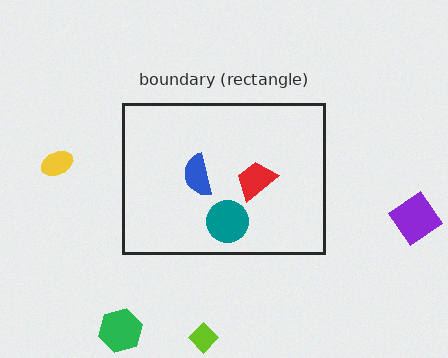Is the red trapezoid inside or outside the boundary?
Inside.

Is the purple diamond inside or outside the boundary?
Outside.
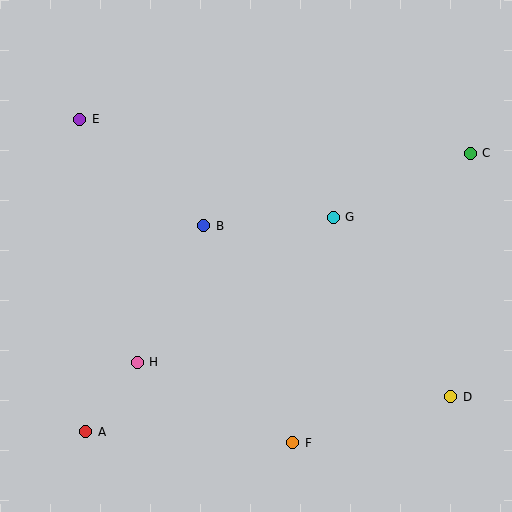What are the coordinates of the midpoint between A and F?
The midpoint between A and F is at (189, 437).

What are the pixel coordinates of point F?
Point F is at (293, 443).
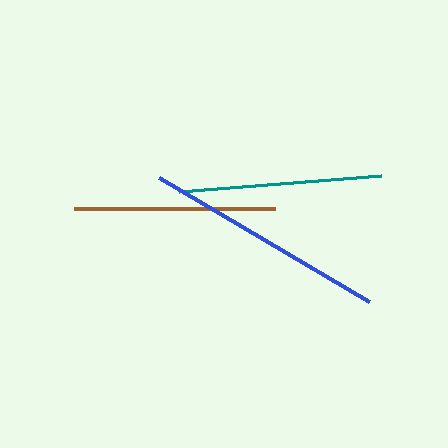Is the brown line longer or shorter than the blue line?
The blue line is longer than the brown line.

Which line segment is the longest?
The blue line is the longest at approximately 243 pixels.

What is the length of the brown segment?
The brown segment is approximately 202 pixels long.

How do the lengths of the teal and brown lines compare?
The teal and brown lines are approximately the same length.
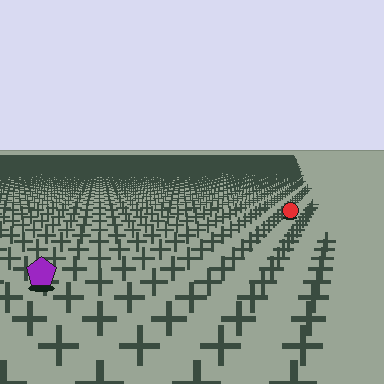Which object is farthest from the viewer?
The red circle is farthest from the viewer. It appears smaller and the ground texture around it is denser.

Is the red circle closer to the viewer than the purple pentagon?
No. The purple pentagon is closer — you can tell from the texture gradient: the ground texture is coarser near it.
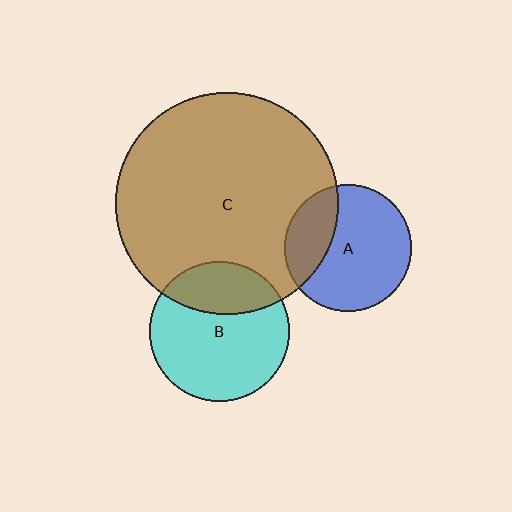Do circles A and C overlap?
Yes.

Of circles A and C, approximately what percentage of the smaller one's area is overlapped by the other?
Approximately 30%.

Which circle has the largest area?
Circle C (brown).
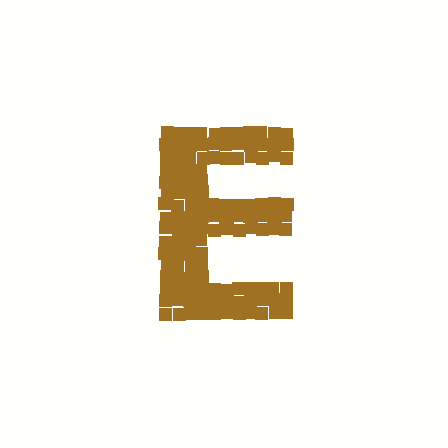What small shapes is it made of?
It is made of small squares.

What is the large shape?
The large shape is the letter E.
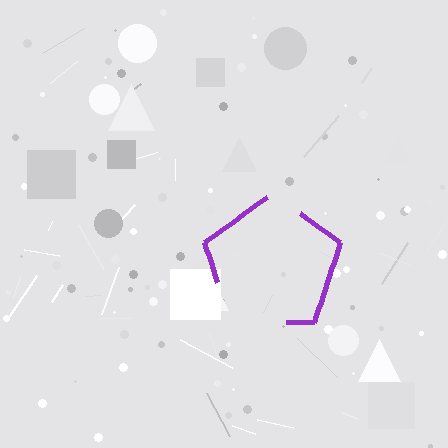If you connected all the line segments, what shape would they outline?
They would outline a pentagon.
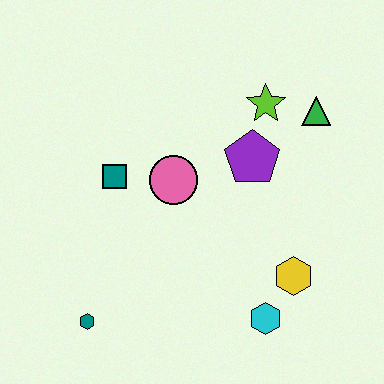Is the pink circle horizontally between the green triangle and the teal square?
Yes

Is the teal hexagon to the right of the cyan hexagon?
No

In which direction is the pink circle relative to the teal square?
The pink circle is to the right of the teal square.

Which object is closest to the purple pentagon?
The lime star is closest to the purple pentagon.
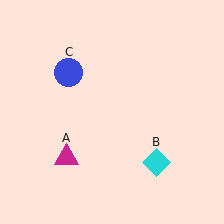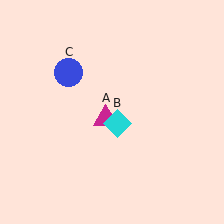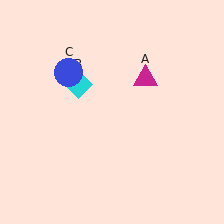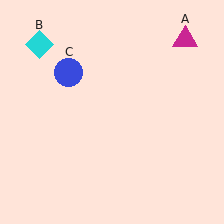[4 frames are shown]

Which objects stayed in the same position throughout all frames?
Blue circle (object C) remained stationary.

# # # # # # #

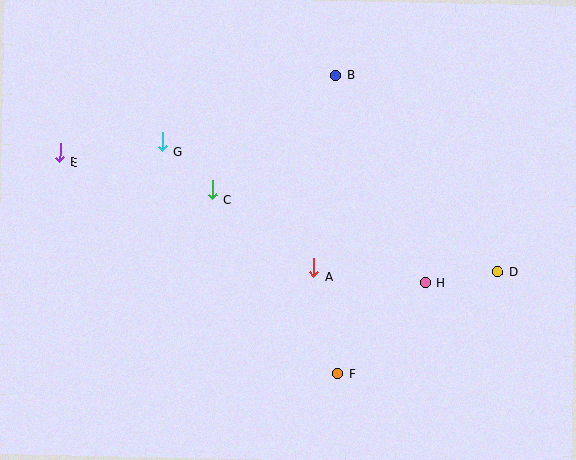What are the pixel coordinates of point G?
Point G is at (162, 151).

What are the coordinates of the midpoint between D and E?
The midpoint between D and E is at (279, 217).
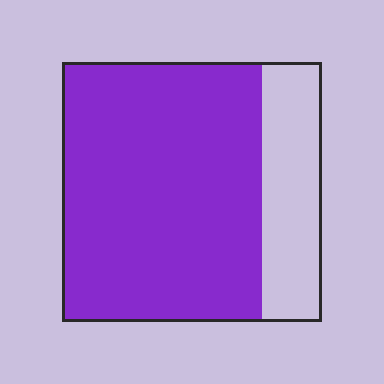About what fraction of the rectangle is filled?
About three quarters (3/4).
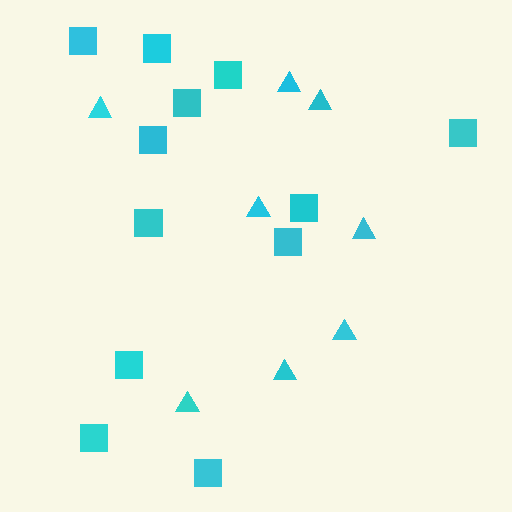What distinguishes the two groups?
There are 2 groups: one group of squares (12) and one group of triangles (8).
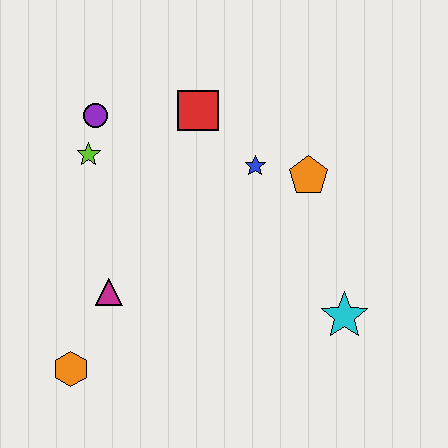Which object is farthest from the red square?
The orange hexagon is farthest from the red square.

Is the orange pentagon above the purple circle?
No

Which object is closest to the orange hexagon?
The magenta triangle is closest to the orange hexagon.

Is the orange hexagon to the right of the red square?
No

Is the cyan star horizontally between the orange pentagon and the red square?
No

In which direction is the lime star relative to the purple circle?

# # # # # # #

▶ _PROBLEM REQUIREMENTS_: Pictures excluded, give again exactly and only the lines of the material above from the line with "What are the coordinates of the midpoint between D" through the line with "In which direction is the lime".

▶ _TASK RESPONSE_:
What are the coordinates of the midpoint between D and E?
The midpoint between D and E is at (279, 217).
About what fraction of the rectangle is filled?
About three quarters (3/4).
What distinguishes the two groups?
There are 2 groups: one group of squares (12) and one group of triangles (8).
Which object is farthest from the red square?
The orange hexagon is farthest from the red square.

Is the orange pentagon above the purple circle?
No

Which object is closest to the orange hexagon?
The magenta triangle is closest to the orange hexagon.

Is the orange hexagon to the right of the red square?
No

Is the cyan star horizontally between the orange pentagon and the red square?
No

In which direction is the lime star relative to the purple circle?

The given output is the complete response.